== Required task ==
Copy out exactly the lines from the one holding "Which object is in front of the blue ellipse?" through the one holding "How many stars", ends included; omit images.
--- start ---
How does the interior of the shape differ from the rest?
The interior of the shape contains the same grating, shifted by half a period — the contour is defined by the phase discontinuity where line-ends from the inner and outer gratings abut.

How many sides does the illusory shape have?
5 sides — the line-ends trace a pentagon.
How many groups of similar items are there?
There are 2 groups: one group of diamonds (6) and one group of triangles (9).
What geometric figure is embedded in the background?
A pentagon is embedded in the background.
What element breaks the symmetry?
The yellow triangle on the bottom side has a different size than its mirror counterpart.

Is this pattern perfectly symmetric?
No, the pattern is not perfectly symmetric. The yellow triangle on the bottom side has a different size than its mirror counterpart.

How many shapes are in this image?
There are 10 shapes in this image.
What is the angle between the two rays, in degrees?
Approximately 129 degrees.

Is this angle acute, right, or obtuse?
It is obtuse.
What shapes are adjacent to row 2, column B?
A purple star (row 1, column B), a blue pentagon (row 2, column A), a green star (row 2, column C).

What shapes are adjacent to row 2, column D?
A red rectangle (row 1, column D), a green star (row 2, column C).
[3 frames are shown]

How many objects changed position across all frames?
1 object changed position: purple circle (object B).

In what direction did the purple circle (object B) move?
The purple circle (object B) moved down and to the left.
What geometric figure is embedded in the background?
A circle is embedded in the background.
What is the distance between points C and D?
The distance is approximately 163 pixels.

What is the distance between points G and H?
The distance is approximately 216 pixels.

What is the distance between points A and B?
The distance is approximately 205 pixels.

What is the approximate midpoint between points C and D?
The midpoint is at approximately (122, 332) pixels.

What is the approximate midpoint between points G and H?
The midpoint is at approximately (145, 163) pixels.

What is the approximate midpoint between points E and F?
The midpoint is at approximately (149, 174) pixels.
--- end ---
--- start ---
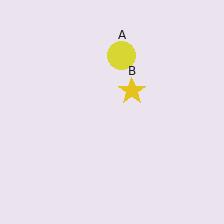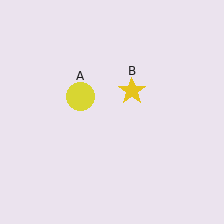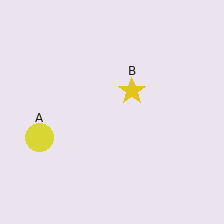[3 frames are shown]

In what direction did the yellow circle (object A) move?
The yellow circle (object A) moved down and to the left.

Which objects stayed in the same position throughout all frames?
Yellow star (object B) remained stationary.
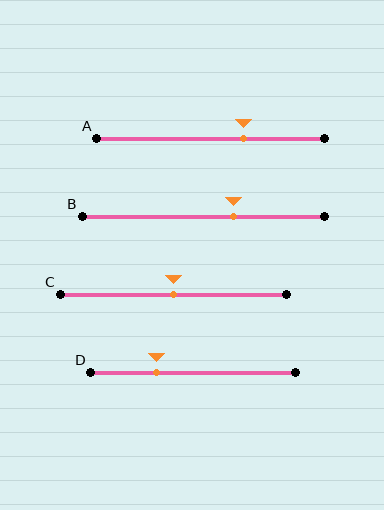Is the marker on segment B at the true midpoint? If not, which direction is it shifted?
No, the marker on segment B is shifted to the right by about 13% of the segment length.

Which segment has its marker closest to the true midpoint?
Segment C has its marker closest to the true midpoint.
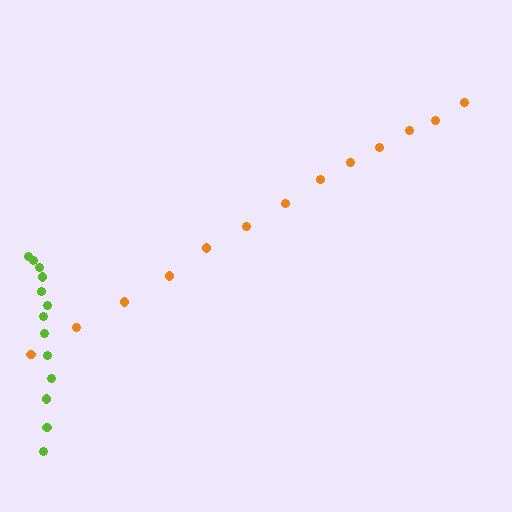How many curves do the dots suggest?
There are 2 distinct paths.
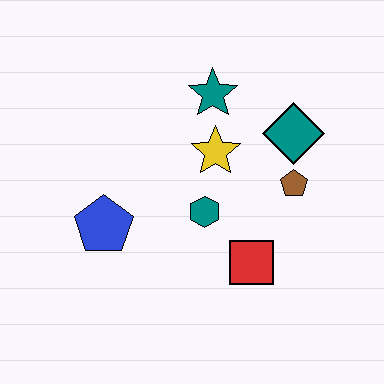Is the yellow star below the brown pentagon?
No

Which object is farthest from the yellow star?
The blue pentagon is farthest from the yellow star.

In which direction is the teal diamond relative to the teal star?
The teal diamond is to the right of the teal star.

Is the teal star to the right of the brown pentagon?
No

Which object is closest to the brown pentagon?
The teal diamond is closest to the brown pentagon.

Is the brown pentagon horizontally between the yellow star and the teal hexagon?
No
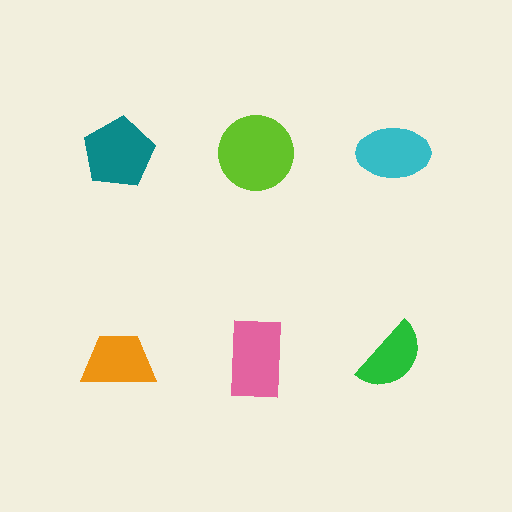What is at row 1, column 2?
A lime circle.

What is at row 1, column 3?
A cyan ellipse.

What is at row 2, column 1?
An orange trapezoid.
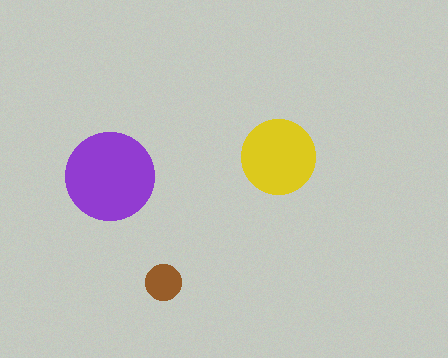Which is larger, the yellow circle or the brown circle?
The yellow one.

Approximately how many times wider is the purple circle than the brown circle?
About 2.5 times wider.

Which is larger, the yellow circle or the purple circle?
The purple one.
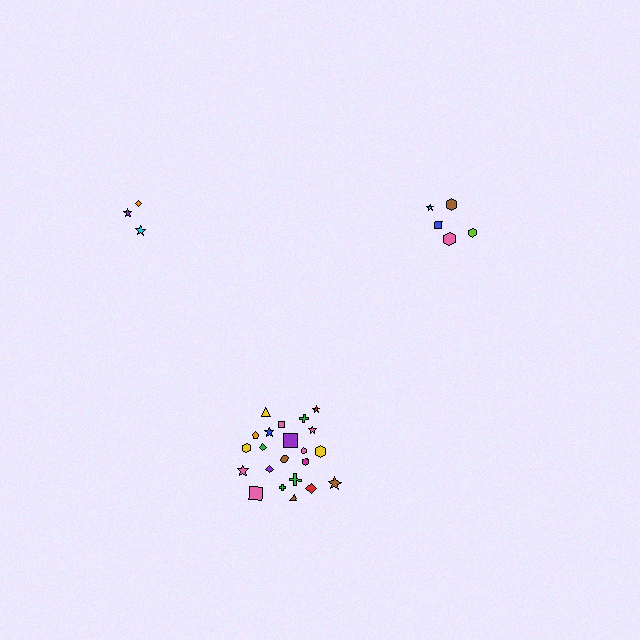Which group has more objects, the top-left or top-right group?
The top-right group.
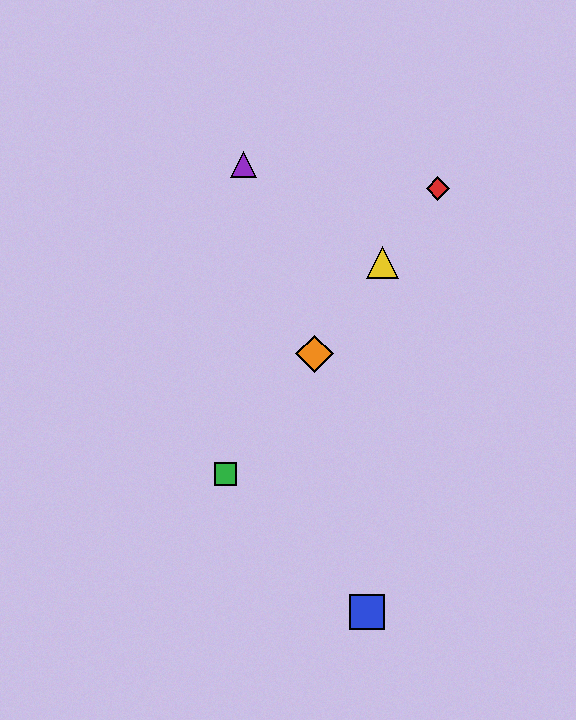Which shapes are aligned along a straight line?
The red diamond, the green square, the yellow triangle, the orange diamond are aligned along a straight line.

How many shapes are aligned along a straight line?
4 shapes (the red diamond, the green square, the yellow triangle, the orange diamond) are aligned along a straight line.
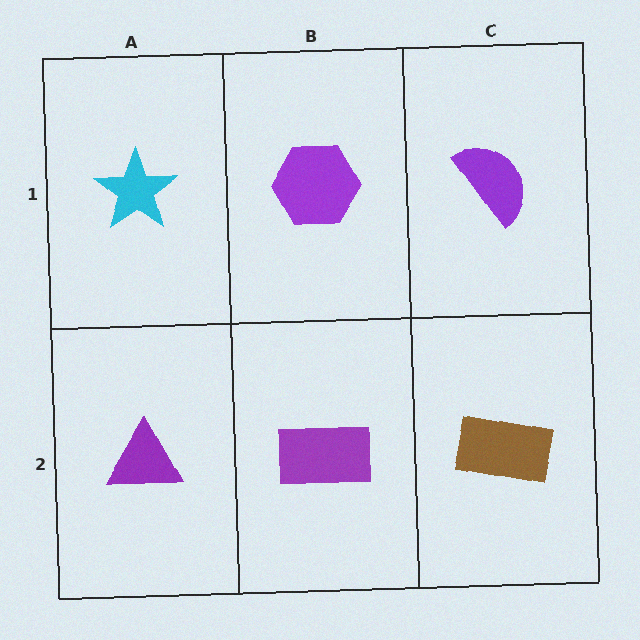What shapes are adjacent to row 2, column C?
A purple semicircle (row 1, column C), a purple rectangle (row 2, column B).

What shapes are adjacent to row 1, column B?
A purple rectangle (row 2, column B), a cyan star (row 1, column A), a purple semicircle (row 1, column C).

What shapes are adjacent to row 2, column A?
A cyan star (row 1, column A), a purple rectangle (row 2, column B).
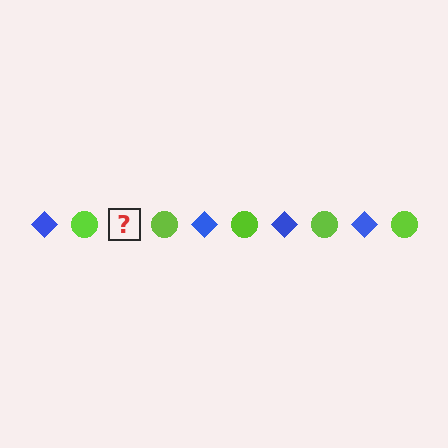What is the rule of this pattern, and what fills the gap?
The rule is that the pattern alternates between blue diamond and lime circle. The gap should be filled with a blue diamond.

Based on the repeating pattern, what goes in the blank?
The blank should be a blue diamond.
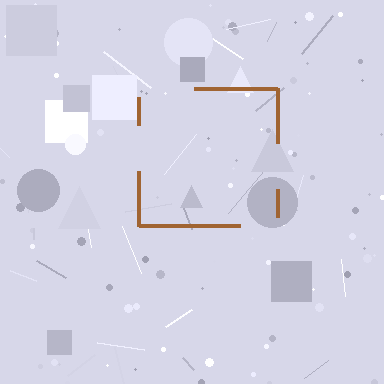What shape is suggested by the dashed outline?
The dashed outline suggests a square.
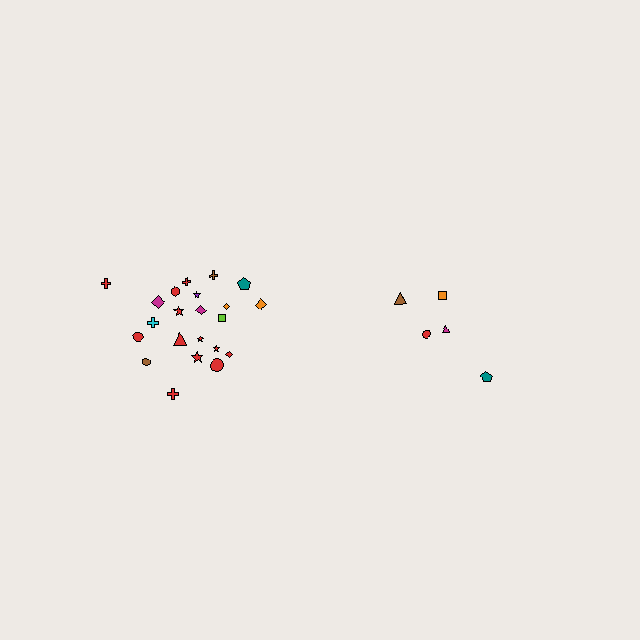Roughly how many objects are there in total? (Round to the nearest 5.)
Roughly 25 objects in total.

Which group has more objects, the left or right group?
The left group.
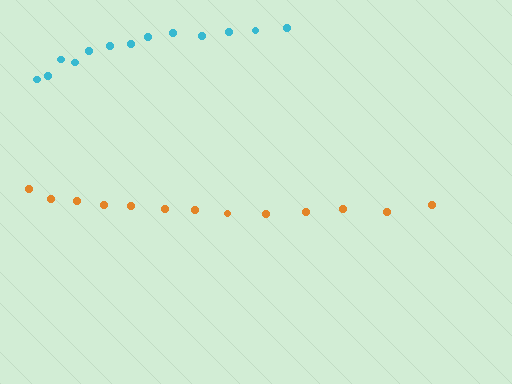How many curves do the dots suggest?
--- end ---
--- start ---
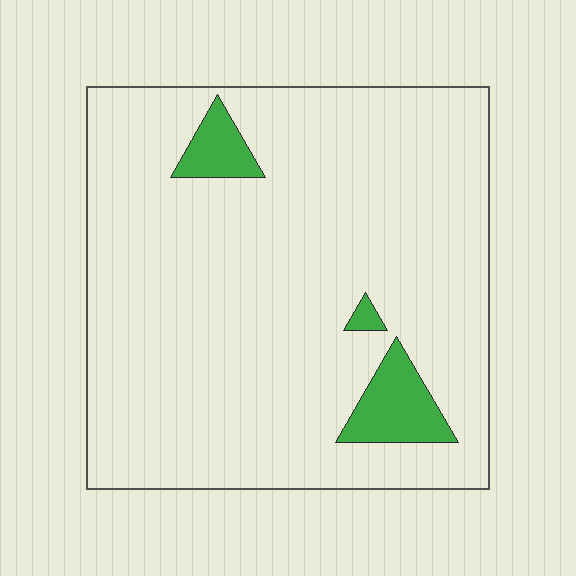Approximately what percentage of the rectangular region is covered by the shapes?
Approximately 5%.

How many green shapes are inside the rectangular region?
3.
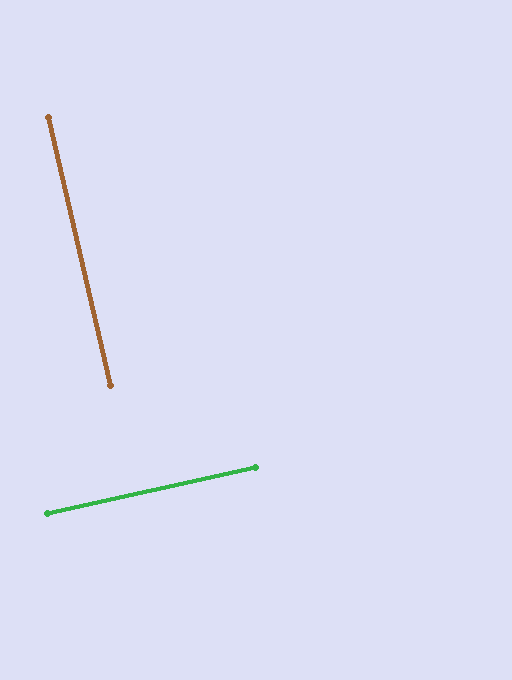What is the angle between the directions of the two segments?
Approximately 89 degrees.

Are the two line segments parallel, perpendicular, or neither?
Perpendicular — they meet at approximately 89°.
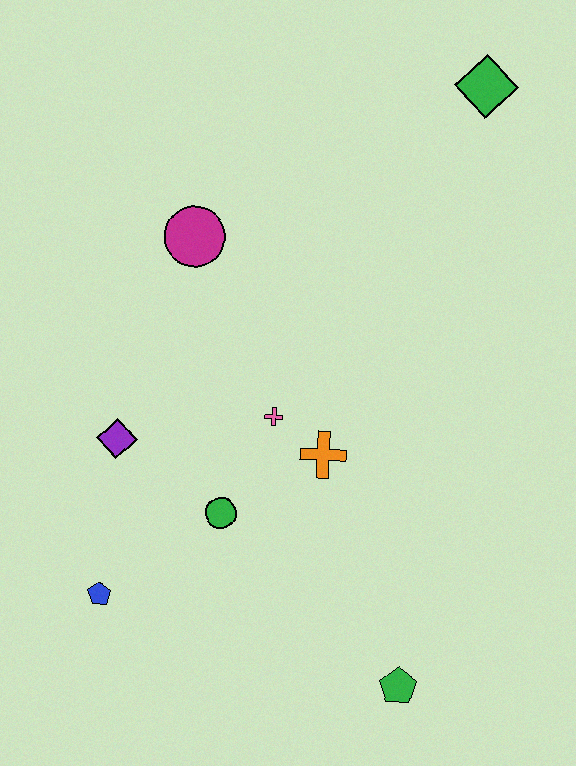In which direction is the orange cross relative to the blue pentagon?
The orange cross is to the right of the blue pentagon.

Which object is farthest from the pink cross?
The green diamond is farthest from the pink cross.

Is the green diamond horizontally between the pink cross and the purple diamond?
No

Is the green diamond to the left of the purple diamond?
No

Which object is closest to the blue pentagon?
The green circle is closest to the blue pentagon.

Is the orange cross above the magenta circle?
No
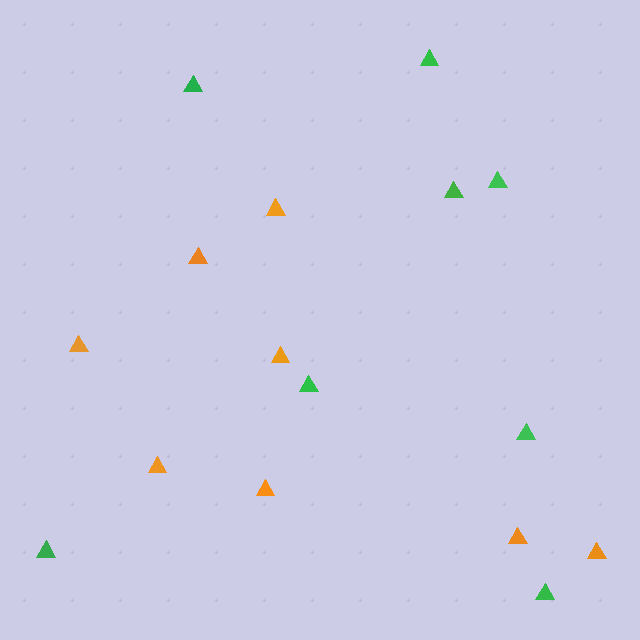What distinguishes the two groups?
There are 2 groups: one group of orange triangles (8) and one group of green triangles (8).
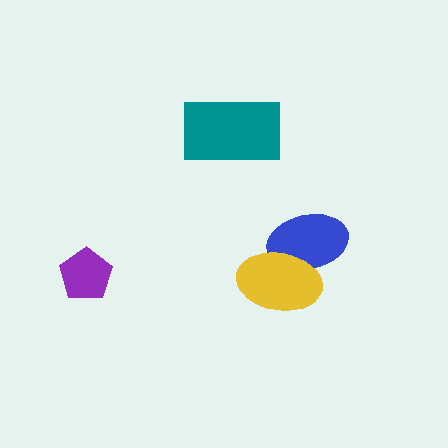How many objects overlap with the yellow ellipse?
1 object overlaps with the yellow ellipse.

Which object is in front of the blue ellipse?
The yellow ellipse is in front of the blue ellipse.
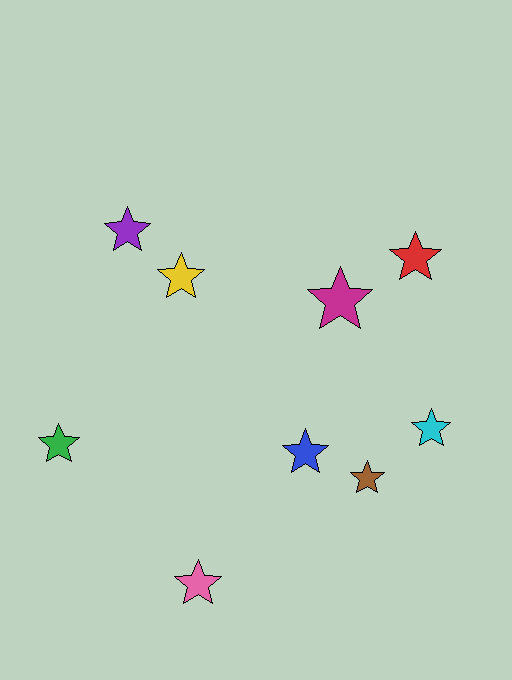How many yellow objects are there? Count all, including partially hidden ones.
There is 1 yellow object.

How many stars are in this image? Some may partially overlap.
--- end ---
== Result of the exercise ==
Which object is in front of the blue ellipse?
The yellow ellipse is in front of the blue ellipse.
How many yellow objects are there? Count all, including partially hidden ones.
There is 1 yellow object.

How many stars are in this image? Some may partially overlap.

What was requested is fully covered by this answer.